_REQUIRED TASK_
Give the listing again exactly, omitting its images.

_MATERIAL SUPPLIED_

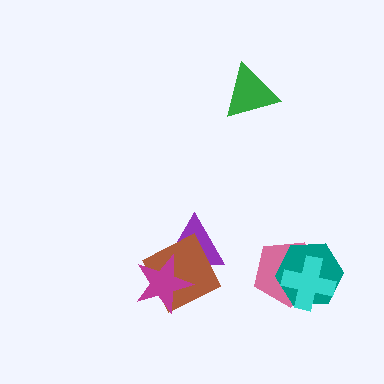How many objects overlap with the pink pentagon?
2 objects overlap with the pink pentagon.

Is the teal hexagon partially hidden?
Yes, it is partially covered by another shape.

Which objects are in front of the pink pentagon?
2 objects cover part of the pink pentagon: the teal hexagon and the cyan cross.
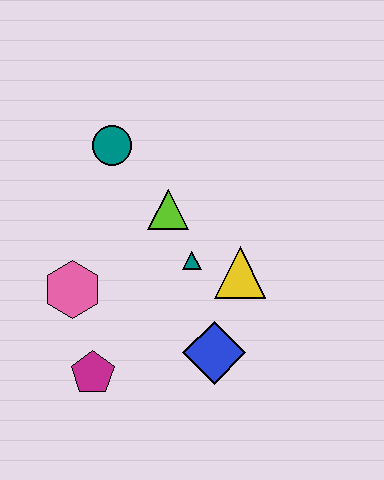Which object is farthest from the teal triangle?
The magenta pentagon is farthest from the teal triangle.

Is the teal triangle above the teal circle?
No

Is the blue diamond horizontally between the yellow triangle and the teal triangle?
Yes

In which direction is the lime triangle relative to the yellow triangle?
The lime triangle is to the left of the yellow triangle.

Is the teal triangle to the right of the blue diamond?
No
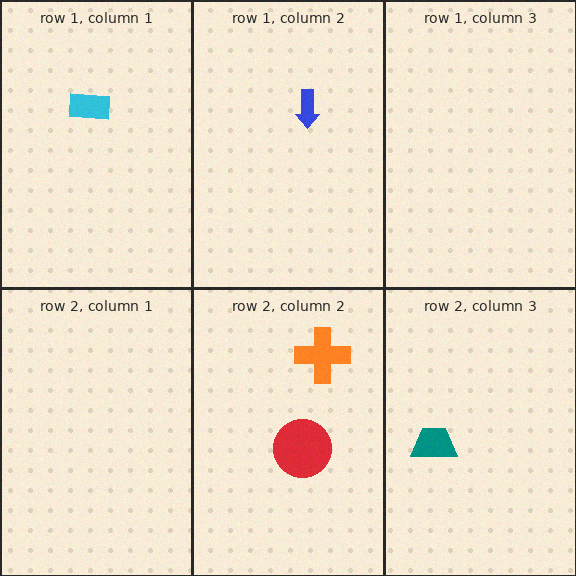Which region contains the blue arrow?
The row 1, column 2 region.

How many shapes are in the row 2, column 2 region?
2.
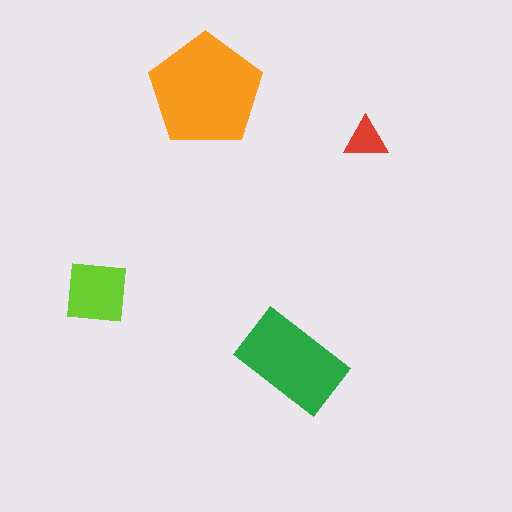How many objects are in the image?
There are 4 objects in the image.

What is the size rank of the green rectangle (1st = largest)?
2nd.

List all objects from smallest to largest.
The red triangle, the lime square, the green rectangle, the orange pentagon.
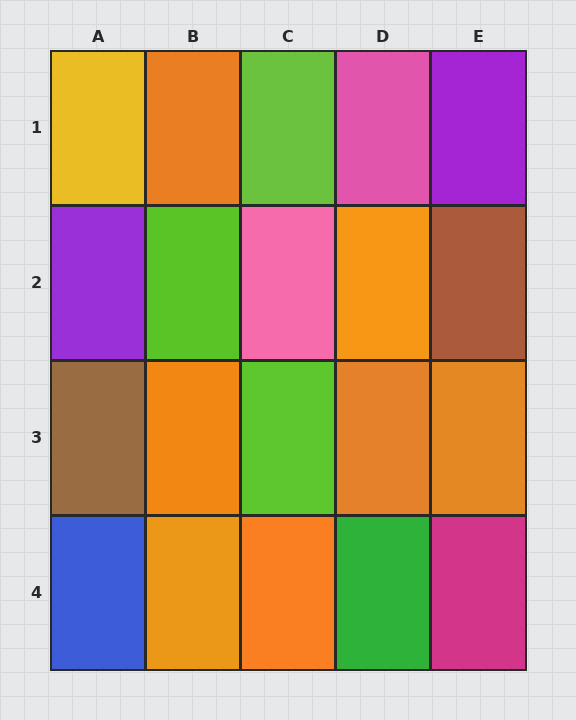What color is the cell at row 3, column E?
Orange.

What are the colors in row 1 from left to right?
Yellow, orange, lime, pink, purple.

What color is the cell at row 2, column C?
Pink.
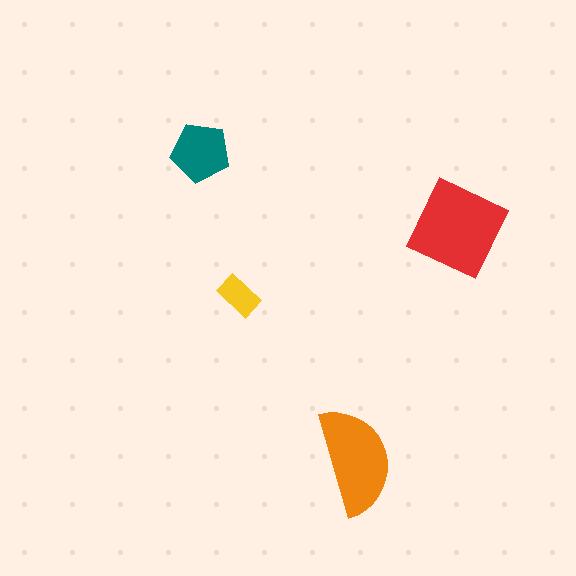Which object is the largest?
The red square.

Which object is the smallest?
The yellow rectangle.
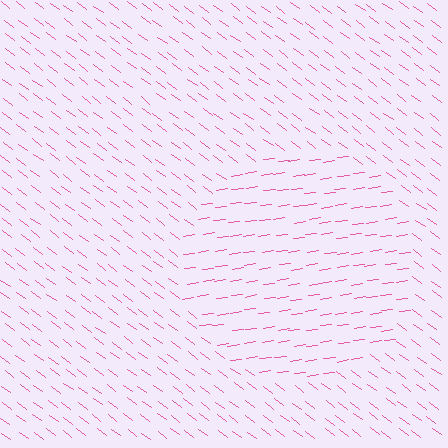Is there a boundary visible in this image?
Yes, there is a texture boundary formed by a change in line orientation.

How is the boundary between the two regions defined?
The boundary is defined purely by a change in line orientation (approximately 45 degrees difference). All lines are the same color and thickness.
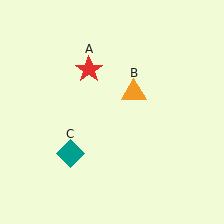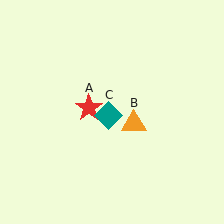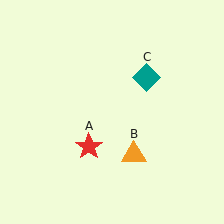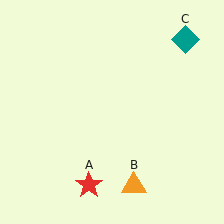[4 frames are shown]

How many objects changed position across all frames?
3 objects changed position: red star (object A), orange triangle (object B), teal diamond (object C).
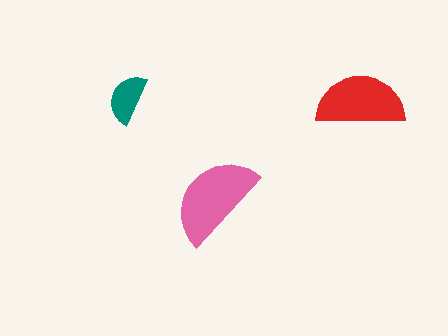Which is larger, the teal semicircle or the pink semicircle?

_RESULT FOR THIS TASK_
How many objects overlap with the pink pentagon?
2 objects overlap with the pink pentagon.

Is the teal hexagon partially hidden?
Yes, it is partially covered by another shape.

Which objects are in front of the pink pentagon?
2 objects cover part of the pink pentagon: the teal hexagon and the cyan cross.
Which object is farthest from the teal triangle?
The magenta pentagon is farthest from the teal triangle.

Is the teal triangle above the teal circle?
No

Is the blue diamond horizontally between the yellow triangle and the teal triangle?
Yes

In which direction is the lime triangle relative to the yellow triangle?
The lime triangle is to the left of the yellow triangle.

Is the teal triangle to the right of the blue diamond?
No
Which region contains the blue arrow?
The row 1, column 2 region.

How many shapes are in the row 2, column 2 region?
2.
How many objects are in the image?
There are 4 objects in the image.

What is the size rank of the green rectangle (1st = largest)?
2nd.

List all objects from smallest to largest.
The red triangle, the lime square, the green rectangle, the orange pentagon.
What color is the cell at row 3, column E?
Orange.

What are the colors in row 1 from left to right?
Yellow, orange, lime, pink, purple.

What color is the cell at row 2, column C?
Pink.
Which object is the largest?
The red square.

Which object is the smallest?
The yellow rectangle.
Is there a boundary visible in this image?
Yes, there is a texture boundary formed by a change in line orientation.

How is the boundary between the two regions defined?
The boundary is defined purely by a change in line orientation (approximately 45 degrees difference). All lines are the same color and thickness.
[4 frames are shown]

How many objects changed position across all frames?
3 objects changed position: red star (object A), orange triangle (object B), teal diamond (object C).
Which is larger, the teal semicircle or the pink semicircle?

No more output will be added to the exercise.